§ **Task description**
Without including any pictures, write out the listing below exactly.

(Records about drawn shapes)
┏━━

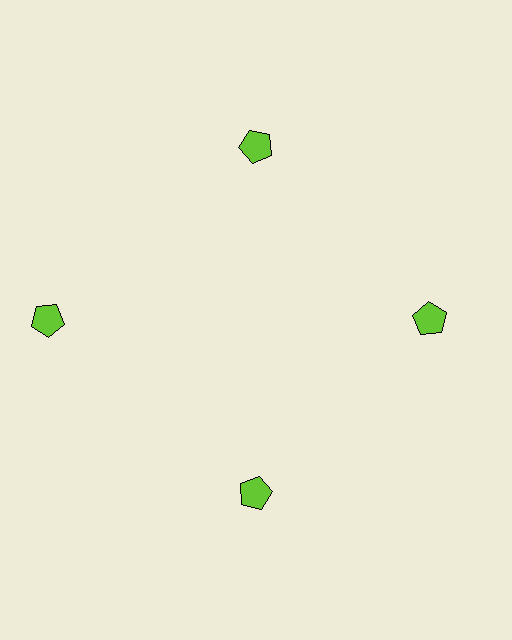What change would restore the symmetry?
The symmetry would be restored by moving it inward, back onto the ring so that all 4 pentagons sit at equal angles and equal distance from the center.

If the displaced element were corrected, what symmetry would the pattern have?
It would have 4-fold rotational symmetry — the pattern would map onto itself every 90 degrees.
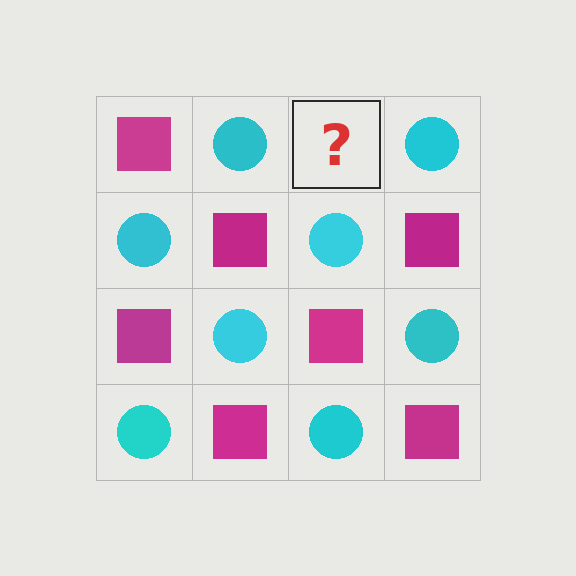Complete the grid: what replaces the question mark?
The question mark should be replaced with a magenta square.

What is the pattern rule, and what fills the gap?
The rule is that it alternates magenta square and cyan circle in a checkerboard pattern. The gap should be filled with a magenta square.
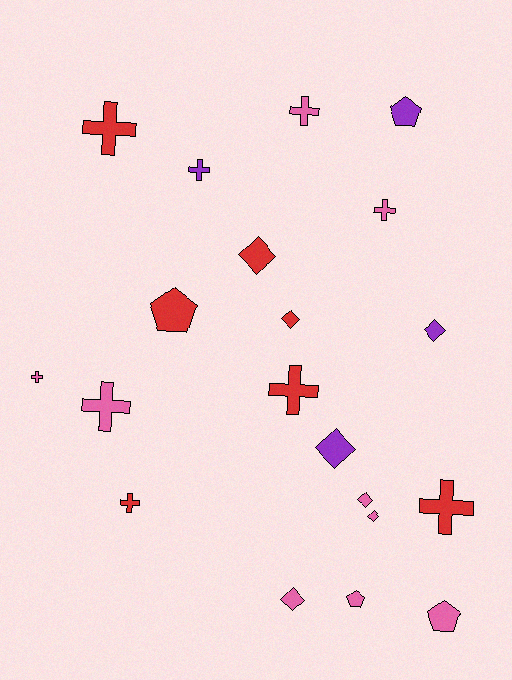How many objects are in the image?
There are 20 objects.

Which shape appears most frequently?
Cross, with 9 objects.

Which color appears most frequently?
Pink, with 9 objects.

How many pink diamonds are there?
There are 3 pink diamonds.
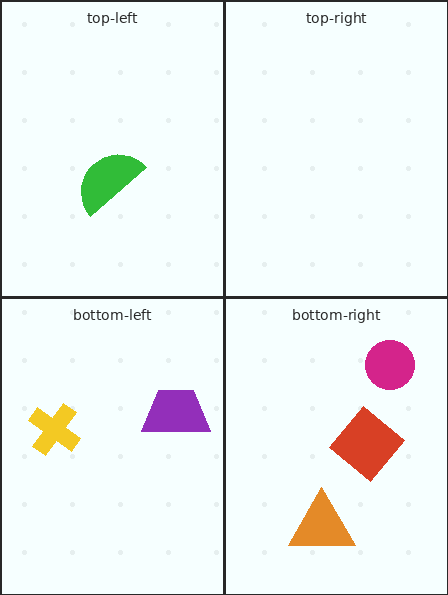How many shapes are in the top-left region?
1.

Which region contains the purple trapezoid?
The bottom-left region.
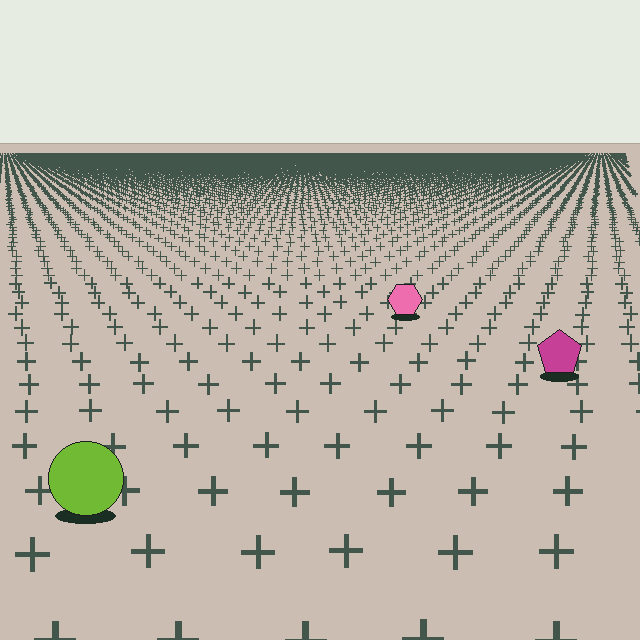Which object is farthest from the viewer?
The pink hexagon is farthest from the viewer. It appears smaller and the ground texture around it is denser.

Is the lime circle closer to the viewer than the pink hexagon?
Yes. The lime circle is closer — you can tell from the texture gradient: the ground texture is coarser near it.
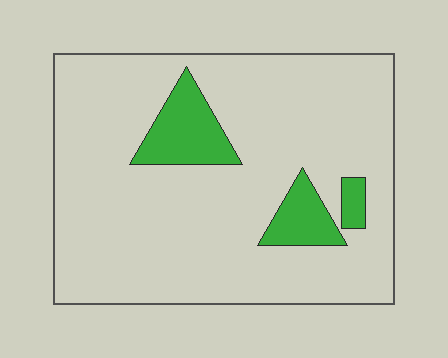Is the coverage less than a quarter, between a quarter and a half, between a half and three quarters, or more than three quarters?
Less than a quarter.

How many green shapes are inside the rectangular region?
3.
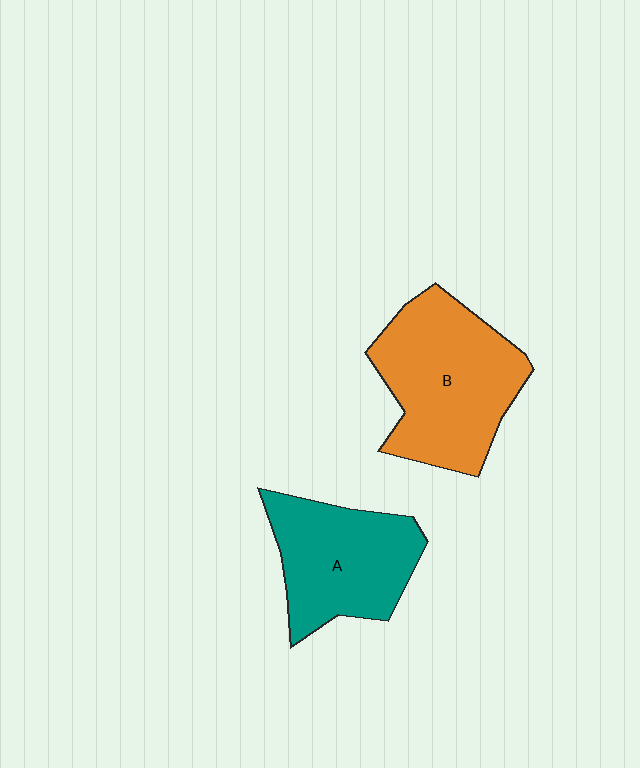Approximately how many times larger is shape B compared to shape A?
Approximately 1.2 times.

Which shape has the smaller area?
Shape A (teal).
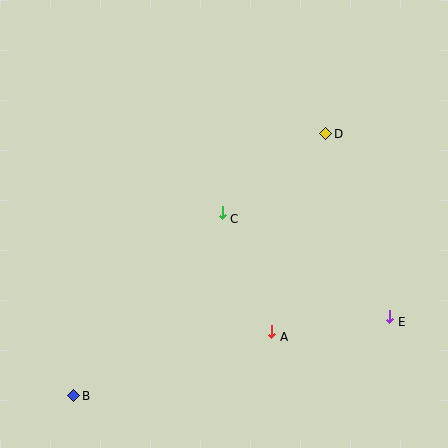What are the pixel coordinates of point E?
Point E is at (390, 322).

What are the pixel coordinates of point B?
Point B is at (74, 396).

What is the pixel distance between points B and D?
The distance between B and D is 363 pixels.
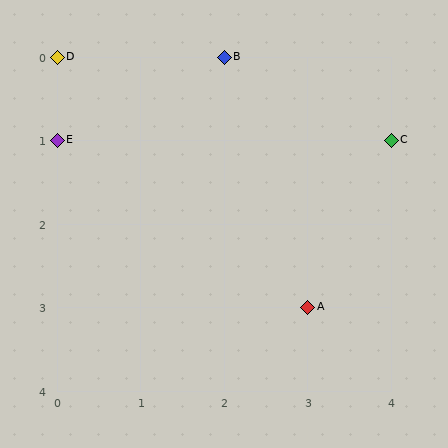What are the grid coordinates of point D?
Point D is at grid coordinates (0, 0).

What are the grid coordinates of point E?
Point E is at grid coordinates (0, 1).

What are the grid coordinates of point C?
Point C is at grid coordinates (4, 1).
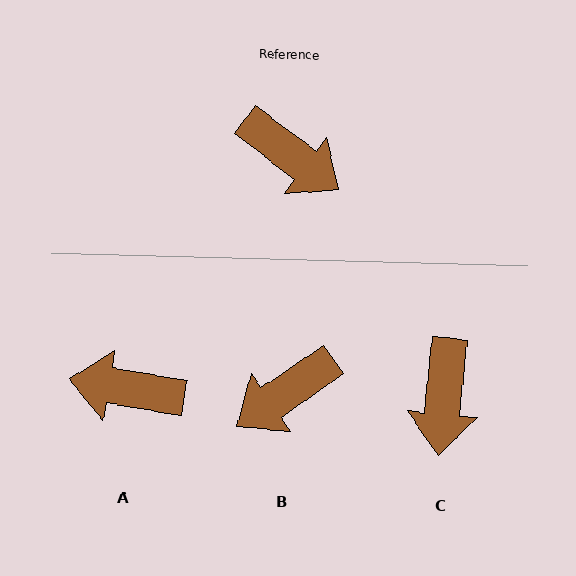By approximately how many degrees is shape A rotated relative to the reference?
Approximately 153 degrees clockwise.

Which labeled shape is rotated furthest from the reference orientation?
A, about 153 degrees away.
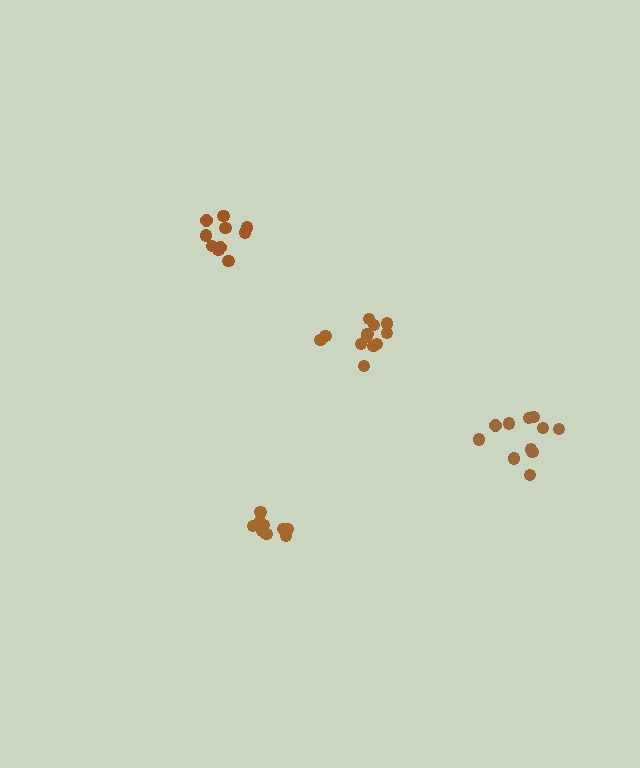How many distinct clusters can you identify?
There are 4 distinct clusters.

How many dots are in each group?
Group 1: 12 dots, Group 2: 11 dots, Group 3: 10 dots, Group 4: 10 dots (43 total).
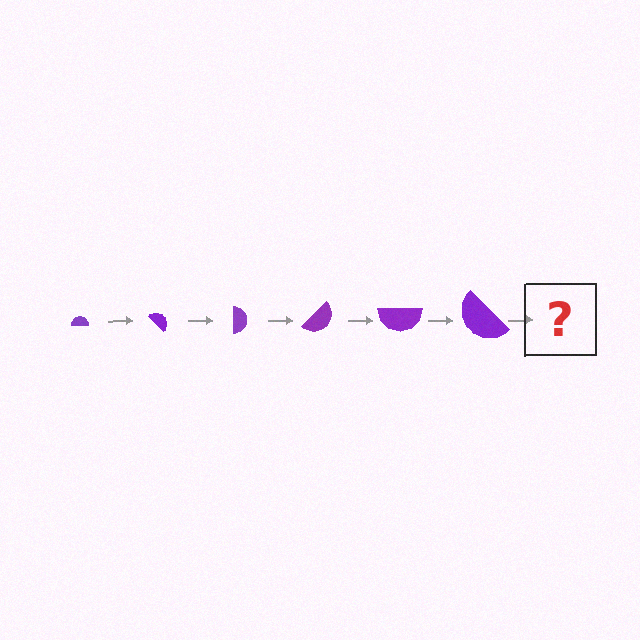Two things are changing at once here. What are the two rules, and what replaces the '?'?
The two rules are that the semicircle grows larger each step and it rotates 45 degrees clockwise each step. The '?' should be a semicircle, larger than the previous one and rotated 270 degrees clockwise from the start.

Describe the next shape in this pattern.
It should be a semicircle, larger than the previous one and rotated 270 degrees clockwise from the start.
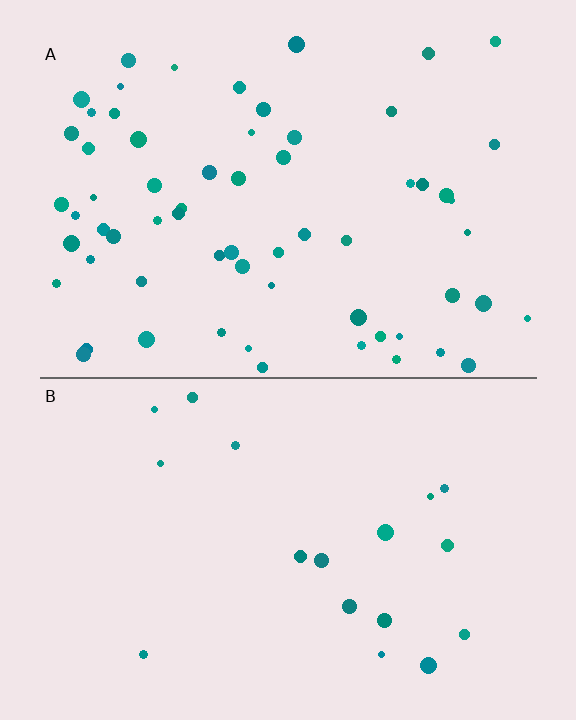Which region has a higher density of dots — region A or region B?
A (the top).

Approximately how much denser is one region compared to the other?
Approximately 3.5× — region A over region B.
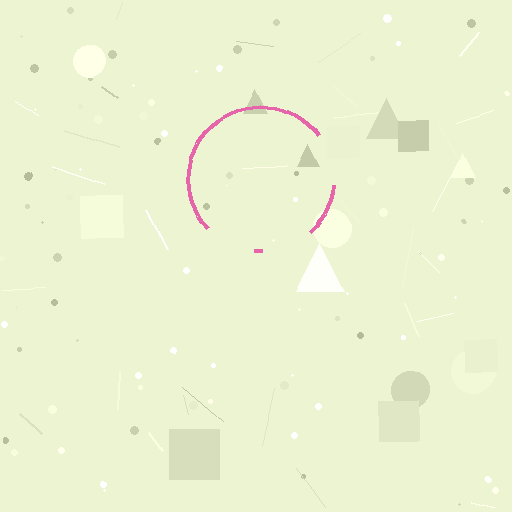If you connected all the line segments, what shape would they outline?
They would outline a circle.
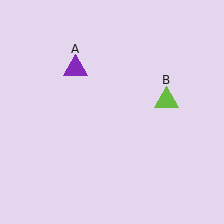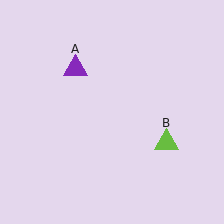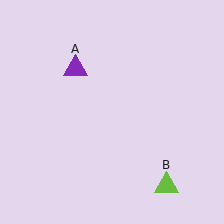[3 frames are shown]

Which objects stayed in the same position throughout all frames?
Purple triangle (object A) remained stationary.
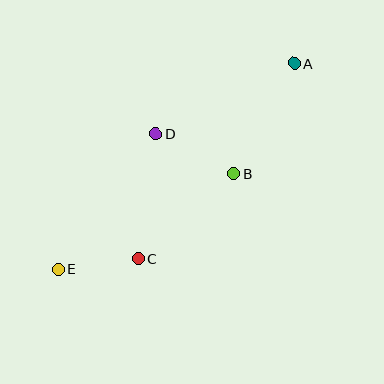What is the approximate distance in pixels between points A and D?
The distance between A and D is approximately 156 pixels.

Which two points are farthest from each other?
Points A and E are farthest from each other.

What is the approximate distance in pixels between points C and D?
The distance between C and D is approximately 127 pixels.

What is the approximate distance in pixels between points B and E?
The distance between B and E is approximately 200 pixels.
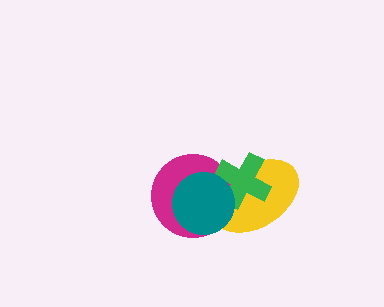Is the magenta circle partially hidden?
Yes, it is partially covered by another shape.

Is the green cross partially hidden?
Yes, it is partially covered by another shape.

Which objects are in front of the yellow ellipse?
3 objects cover part of the yellow ellipse: the magenta circle, the green cross and the teal circle.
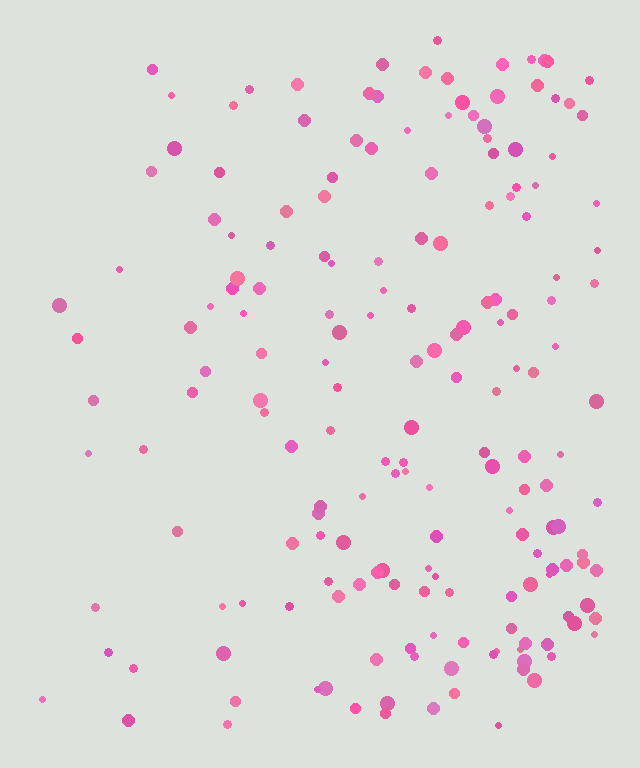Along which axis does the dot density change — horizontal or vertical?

┗━━

§ **Output for this task**
What change would restore the symmetry?
The symmetry would be restored by moving it inward, back onto the ring so that all 4 pentagons sit at equal angles and equal distance from the center.

If the displaced element were corrected, what symmetry would the pattern have?
It would have 4-fold rotational symmetry — the pattern would map onto itself every 90 degrees.
Complete the grid: what replaces the question mark?
The question mark should be replaced with a magenta square.

What is the pattern rule, and what fills the gap?
The rule is that it alternates magenta square and cyan circle in a checkerboard pattern. The gap should be filled with a magenta square.
How many objects are in the image?
There are 20 objects.

Which shape appears most frequently?
Cross, with 9 objects.

Which color appears most frequently?
Pink, with 9 objects.

How many pink diamonds are there?
There are 3 pink diamonds.
How many shapes are in the top-left region?
1.

Which region contains the purple trapezoid?
The bottom-left region.
Which object is farthest from the viewer?
The pink hexagon is farthest from the viewer. It appears smaller and the ground texture around it is denser.

Is the lime circle closer to the viewer than the pink hexagon?
Yes. The lime circle is closer — you can tell from the texture gradient: the ground texture is coarser near it.
Is the coverage less than a quarter, between a quarter and a half, between a half and three quarters, or more than three quarters?
Less than a quarter.

How many green shapes are inside the rectangular region?
3.
Approximately how many times larger is shape B compared to shape A?
Approximately 1.2 times.

Which shape has the smaller area?
Shape A (teal).
What are the pixel coordinates of point E?
Point E is at (390, 322).

What are the pixel coordinates of point B?
Point B is at (74, 396).

What is the pixel distance between points B and D?
The distance between B and D is 363 pixels.
What are the grid coordinates of point D?
Point D is at grid coordinates (0, 0).

What are the grid coordinates of point E?
Point E is at grid coordinates (0, 1).

What are the grid coordinates of point C?
Point C is at grid coordinates (4, 1).
By approximately how many degrees is shape A rotated relative to the reference?
Approximately 153 degrees clockwise.

Which labeled shape is rotated furthest from the reference orientation?
A, about 153 degrees away.
How many distinct clusters can you identify?
There are 4 distinct clusters.

How many dots are in each group?
Group 1: 12 dots, Group 2: 11 dots, Group 3: 10 dots, Group 4: 10 dots (43 total).
Two things are changing at once here. What are the two rules, and what replaces the '?'?
The two rules are that the semicircle grows larger each step and it rotates 45 degrees clockwise each step. The '?' should be a semicircle, larger than the previous one and rotated 270 degrees clockwise from the start.

Describe the next shape in this pattern.
It should be a semicircle, larger than the previous one and rotated 270 degrees clockwise from the start.
Which region has a higher density of dots — region A or region B?
A (the top).

Approximately how much denser is one region compared to the other?
Approximately 3.5× — region A over region B.
If you connected all the line segments, what shape would they outline?
They would outline a circle.
[3 frames are shown]

Which objects stayed in the same position throughout all frames?
Purple triangle (object A) remained stationary.
What is the approximate distance in pixels between points A and D?
The distance between A and D is approximately 156 pixels.

Which two points are farthest from each other?
Points A and E are farthest from each other.

What is the approximate distance in pixels between points C and D?
The distance between C and D is approximately 127 pixels.

What is the approximate distance in pixels between points B and E?
The distance between B and E is approximately 200 pixels.
Is the magenta circle partially hidden?
Yes, it is partially covered by another shape.

Is the green cross partially hidden?
Yes, it is partially covered by another shape.

Which objects are in front of the yellow ellipse?
3 objects cover part of the yellow ellipse: the magenta circle, the green cross and the teal circle.
Along which axis does the dot density change — horizontal or vertical?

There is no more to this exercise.